Instruction ->
Go through the records underneath and write each one out again exactly.

Questions on rendered shapes
=======

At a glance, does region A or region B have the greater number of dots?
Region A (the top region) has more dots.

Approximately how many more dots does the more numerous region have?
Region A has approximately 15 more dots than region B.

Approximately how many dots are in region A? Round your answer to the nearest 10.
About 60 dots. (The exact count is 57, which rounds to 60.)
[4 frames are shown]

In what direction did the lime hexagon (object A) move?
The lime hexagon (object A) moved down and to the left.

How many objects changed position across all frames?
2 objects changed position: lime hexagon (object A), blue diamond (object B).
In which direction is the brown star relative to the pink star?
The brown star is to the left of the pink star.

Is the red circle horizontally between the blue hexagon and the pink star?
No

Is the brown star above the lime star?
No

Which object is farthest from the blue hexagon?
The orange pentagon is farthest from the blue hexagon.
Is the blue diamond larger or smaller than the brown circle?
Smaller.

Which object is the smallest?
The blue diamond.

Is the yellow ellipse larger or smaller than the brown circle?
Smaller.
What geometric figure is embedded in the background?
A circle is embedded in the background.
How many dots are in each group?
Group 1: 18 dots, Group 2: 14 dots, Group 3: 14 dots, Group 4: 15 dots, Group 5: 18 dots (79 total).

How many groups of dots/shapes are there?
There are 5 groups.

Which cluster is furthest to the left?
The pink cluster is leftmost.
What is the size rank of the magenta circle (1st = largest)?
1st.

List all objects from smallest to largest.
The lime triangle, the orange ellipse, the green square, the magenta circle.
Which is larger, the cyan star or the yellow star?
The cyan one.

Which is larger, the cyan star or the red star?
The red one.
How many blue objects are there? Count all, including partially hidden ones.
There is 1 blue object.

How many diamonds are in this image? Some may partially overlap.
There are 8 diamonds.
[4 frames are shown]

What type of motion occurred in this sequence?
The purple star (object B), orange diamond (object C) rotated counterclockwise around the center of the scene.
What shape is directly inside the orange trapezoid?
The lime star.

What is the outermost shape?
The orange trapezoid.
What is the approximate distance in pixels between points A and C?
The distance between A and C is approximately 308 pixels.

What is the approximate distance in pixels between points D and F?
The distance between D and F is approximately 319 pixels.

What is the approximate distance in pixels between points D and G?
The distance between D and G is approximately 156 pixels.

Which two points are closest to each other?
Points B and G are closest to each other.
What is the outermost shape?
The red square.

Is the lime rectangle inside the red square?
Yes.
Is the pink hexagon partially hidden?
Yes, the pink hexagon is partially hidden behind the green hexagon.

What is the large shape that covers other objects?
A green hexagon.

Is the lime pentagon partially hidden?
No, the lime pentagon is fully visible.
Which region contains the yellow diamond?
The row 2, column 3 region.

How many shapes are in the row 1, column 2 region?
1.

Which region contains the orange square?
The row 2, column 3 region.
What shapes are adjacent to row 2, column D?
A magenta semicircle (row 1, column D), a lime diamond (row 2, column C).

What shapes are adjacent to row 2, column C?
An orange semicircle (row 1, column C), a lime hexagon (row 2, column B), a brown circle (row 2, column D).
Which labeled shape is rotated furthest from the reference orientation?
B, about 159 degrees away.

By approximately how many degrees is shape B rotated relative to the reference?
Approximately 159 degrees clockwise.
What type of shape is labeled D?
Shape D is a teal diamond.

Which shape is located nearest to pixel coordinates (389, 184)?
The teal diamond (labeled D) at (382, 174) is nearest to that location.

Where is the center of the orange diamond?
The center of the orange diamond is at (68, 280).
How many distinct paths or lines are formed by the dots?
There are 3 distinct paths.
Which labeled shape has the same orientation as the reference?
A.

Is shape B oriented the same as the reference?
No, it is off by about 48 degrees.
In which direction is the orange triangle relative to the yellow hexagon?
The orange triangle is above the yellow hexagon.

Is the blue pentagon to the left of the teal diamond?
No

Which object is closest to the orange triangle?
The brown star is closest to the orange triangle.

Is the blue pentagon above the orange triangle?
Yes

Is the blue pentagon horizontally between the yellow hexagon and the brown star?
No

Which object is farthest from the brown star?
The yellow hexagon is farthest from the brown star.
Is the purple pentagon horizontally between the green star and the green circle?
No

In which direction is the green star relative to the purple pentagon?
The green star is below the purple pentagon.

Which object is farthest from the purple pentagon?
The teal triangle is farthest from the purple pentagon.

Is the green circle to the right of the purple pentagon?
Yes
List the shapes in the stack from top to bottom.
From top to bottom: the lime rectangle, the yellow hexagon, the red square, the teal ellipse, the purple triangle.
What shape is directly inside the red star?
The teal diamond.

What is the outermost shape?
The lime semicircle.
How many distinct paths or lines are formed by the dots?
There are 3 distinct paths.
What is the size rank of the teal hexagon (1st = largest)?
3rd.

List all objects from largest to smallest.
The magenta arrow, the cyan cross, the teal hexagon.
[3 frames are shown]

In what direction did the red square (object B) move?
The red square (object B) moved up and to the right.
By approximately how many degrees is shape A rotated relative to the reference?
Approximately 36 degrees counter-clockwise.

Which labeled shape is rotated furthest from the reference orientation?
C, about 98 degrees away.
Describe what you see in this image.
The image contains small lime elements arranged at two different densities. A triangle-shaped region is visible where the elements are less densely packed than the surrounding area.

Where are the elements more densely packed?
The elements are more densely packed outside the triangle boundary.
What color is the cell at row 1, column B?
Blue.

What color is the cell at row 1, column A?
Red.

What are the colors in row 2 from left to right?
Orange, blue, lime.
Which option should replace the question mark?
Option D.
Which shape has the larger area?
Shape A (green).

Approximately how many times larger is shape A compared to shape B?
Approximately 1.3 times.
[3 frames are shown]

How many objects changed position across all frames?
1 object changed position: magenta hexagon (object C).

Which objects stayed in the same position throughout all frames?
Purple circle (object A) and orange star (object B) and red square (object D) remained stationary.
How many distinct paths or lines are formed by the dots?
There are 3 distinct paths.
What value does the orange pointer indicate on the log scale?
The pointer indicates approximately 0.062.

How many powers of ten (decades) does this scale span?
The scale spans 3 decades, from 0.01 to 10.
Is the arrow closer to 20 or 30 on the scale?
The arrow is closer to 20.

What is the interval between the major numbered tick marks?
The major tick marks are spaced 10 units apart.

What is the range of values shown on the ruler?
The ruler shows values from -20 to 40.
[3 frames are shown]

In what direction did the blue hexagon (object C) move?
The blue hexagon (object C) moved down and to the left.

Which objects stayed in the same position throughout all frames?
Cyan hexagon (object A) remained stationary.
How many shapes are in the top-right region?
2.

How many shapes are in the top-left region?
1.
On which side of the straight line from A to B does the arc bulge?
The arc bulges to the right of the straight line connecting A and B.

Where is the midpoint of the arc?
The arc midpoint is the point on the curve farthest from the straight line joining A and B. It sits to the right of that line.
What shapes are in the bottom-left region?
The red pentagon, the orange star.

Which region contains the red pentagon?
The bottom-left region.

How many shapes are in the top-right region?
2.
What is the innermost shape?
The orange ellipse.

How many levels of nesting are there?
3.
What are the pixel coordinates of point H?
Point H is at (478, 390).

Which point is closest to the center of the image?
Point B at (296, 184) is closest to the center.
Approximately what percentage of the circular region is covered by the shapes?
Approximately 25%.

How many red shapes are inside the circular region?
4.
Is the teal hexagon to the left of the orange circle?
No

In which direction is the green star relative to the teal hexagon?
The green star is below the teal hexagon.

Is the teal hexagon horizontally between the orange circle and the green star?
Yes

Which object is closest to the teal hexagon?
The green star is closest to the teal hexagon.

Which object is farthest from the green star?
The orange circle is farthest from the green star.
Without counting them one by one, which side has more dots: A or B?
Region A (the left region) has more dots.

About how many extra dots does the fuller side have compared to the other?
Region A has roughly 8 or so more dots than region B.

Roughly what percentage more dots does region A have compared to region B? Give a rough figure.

=======

Response ->
At a glance, does region A or region B have the greater number of dots?
Region A (the top region) has more dots.

Approximately how many more dots does the more numerous region have?
Region A has approximately 15 more dots than region B.

Approximately how many dots are in region A? Round your answer to the nearest 10.
About 60 dots. (The exact count is 57, which rounds to 60.)
[4 frames are shown]

In what direction did the lime hexagon (object A) move?
The lime hexagon (object A) moved down and to the left.

How many objects changed position across all frames?
2 objects changed position: lime hexagon (object A), blue diamond (object B).
In which direction is the brown star relative to the pink star?
The brown star is to the left of the pink star.

Is the red circle horizontally between the blue hexagon and the pink star?
No

Is the brown star above the lime star?
No

Which object is farthest from the blue hexagon?
The orange pentagon is farthest from the blue hexagon.
Is the blue diamond larger or smaller than the brown circle?
Smaller.

Which object is the smallest?
The blue diamond.

Is the yellow ellipse larger or smaller than the brown circle?
Smaller.
What geometric figure is embedded in the background?
A circle is embedded in the background.
How many dots are in each group?
Group 1: 18 dots, Group 2: 14 dots, Group 3: 14 dots, Group 4: 15 dots, Group 5: 18 dots (79 total).

How many groups of dots/shapes are there?
There are 5 groups.

Which cluster is furthest to the left?
The pink cluster is leftmost.
What is the size rank of the magenta circle (1st = largest)?
1st.

List all objects from smallest to largest.
The lime triangle, the orange ellipse, the green square, the magenta circle.
Which is larger, the cyan star or the yellow star?
The cyan one.

Which is larger, the cyan star or the red star?
The red one.
How many blue objects are there? Count all, including partially hidden ones.
There is 1 blue object.

How many diamonds are in this image? Some may partially overlap.
There are 8 diamonds.
[4 frames are shown]

What type of motion occurred in this sequence?
The purple star (object B), orange diamond (object C) rotated counterclockwise around the center of the scene.
What shape is directly inside the orange trapezoid?
The lime star.

What is the outermost shape?
The orange trapezoid.
What is the approximate distance in pixels between points A and C?
The distance between A and C is approximately 308 pixels.

What is the approximate distance in pixels between points D and F?
The distance between D and F is approximately 319 pixels.

What is the approximate distance in pixels between points D and G?
The distance between D and G is approximately 156 pixels.

Which two points are closest to each other?
Points B and G are closest to each other.
What is the outermost shape?
The red square.

Is the lime rectangle inside the red square?
Yes.
Is the pink hexagon partially hidden?
Yes, the pink hexagon is partially hidden behind the green hexagon.

What is the large shape that covers other objects?
A green hexagon.

Is the lime pentagon partially hidden?
No, the lime pentagon is fully visible.
Which region contains the yellow diamond?
The row 2, column 3 region.

How many shapes are in the row 1, column 2 region?
1.

Which region contains the orange square?
The row 2, column 3 region.
What shapes are adjacent to row 2, column D?
A magenta semicircle (row 1, column D), a lime diamond (row 2, column C).

What shapes are adjacent to row 2, column C?
An orange semicircle (row 1, column C), a lime hexagon (row 2, column B), a brown circle (row 2, column D).
Which labeled shape is rotated furthest from the reference orientation?
B, about 159 degrees away.

By approximately how many degrees is shape B rotated relative to the reference?
Approximately 159 degrees clockwise.
What type of shape is labeled D?
Shape D is a teal diamond.

Which shape is located nearest to pixel coordinates (389, 184)?
The teal diamond (labeled D) at (382, 174) is nearest to that location.

Where is the center of the orange diamond?
The center of the orange diamond is at (68, 280).
How many distinct paths or lines are formed by the dots?
There are 3 distinct paths.
Which labeled shape has the same orientation as the reference?
A.

Is shape B oriented the same as the reference?
No, it is off by about 48 degrees.
In which direction is the orange triangle relative to the yellow hexagon?
The orange triangle is above the yellow hexagon.

Is the blue pentagon to the left of the teal diamond?
No

Which object is closest to the orange triangle?
The brown star is closest to the orange triangle.

Is the blue pentagon above the orange triangle?
Yes

Is the blue pentagon horizontally between the yellow hexagon and the brown star?
No

Which object is farthest from the brown star?
The yellow hexagon is farthest from the brown star.
Is the purple pentagon horizontally between the green star and the green circle?
No

In which direction is the green star relative to the purple pentagon?
The green star is below the purple pentagon.

Which object is farthest from the purple pentagon?
The teal triangle is farthest from the purple pentagon.

Is the green circle to the right of the purple pentagon?
Yes
List the shapes in the stack from top to bottom.
From top to bottom: the lime rectangle, the yellow hexagon, the red square, the teal ellipse, the purple triangle.
What shape is directly inside the red star?
The teal diamond.

What is the outermost shape?
The lime semicircle.
How many distinct paths or lines are formed by the dots?
There are 3 distinct paths.
What is the size rank of the teal hexagon (1st = largest)?
3rd.

List all objects from largest to smallest.
The magenta arrow, the cyan cross, the teal hexagon.
[3 frames are shown]

In what direction did the red square (object B) move?
The red square (object B) moved up and to the right.
By approximately how many degrees is shape A rotated relative to the reference?
Approximately 36 degrees counter-clockwise.

Which labeled shape is rotated furthest from the reference orientation?
C, about 98 degrees away.
Describe what you see in this image.
The image contains small lime elements arranged at two different densities. A triangle-shaped region is visible where the elements are less densely packed than the surrounding area.

Where are the elements more densely packed?
The elements are more densely packed outside the triangle boundary.
What color is the cell at row 1, column B?
Blue.

What color is the cell at row 1, column A?
Red.

What are the colors in row 2 from left to right?
Orange, blue, lime.
Which option should replace the question mark?
Option D.
Which shape has the larger area?
Shape A (green).

Approximately how many times larger is shape A compared to shape B?
Approximately 1.3 times.
[3 frames are shown]

How many objects changed position across all frames?
1 object changed position: magenta hexagon (object C).

Which objects stayed in the same position throughout all frames?
Purple circle (object A) and orange star (object B) and red square (object D) remained stationary.
How many distinct paths or lines are formed by the dots?
There are 3 distinct paths.
What value does the orange pointer indicate on the log scale?
The pointer indicates approximately 0.062.

How many powers of ten (decades) does this scale span?
The scale spans 3 decades, from 0.01 to 10.
Is the arrow closer to 20 or 30 on the scale?
The arrow is closer to 20.

What is the interval between the major numbered tick marks?
The major tick marks are spaced 10 units apart.

What is the range of values shown on the ruler?
The ruler shows values from -20 to 40.
[3 frames are shown]

In what direction did the blue hexagon (object C) move?
The blue hexagon (object C) moved down and to the left.

Which objects stayed in the same position throughout all frames?
Cyan hexagon (object A) remained stationary.
How many shapes are in the top-right region?
2.

How many shapes are in the top-left region?
1.
On which side of the straight line from A to B does the arc bulge?
The arc bulges to the right of the straight line connecting A and B.

Where is the midpoint of the arc?
The arc midpoint is the point on the curve farthest from the straight line joining A and B. It sits to the right of that line.
What shapes are in the bottom-left region?
The red pentagon, the orange star.

Which region contains the red pentagon?
The bottom-left region.

How many shapes are in the top-right region?
2.
What is the innermost shape?
The orange ellipse.

How many levels of nesting are there?
3.
What are the pixel coordinates of point H?
Point H is at (478, 390).

Which point is closest to the center of the image?
Point B at (296, 184) is closest to the center.
Approximately what percentage of the circular region is covered by the shapes?
Approximately 25%.

How many red shapes are inside the circular region?
4.
Is the teal hexagon to the left of the orange circle?
No

In which direction is the green star relative to the teal hexagon?
The green star is below the teal hexagon.

Is the teal hexagon horizontally between the orange circle and the green star?
Yes

Which object is closest to the teal hexagon?
The green star is closest to the teal hexagon.

Which object is farthest from the green star?
The orange circle is farthest from the green star.
Without counting them one by one, which side has more dots: A or B?
Region A (the left region) has more dots.

About how many extra dots does the fuller side have compared to the other?
Region A has roughly 8 or so more dots than region B.

Roughly what percentage more dots does region A have compared to region B? Give a rough figure.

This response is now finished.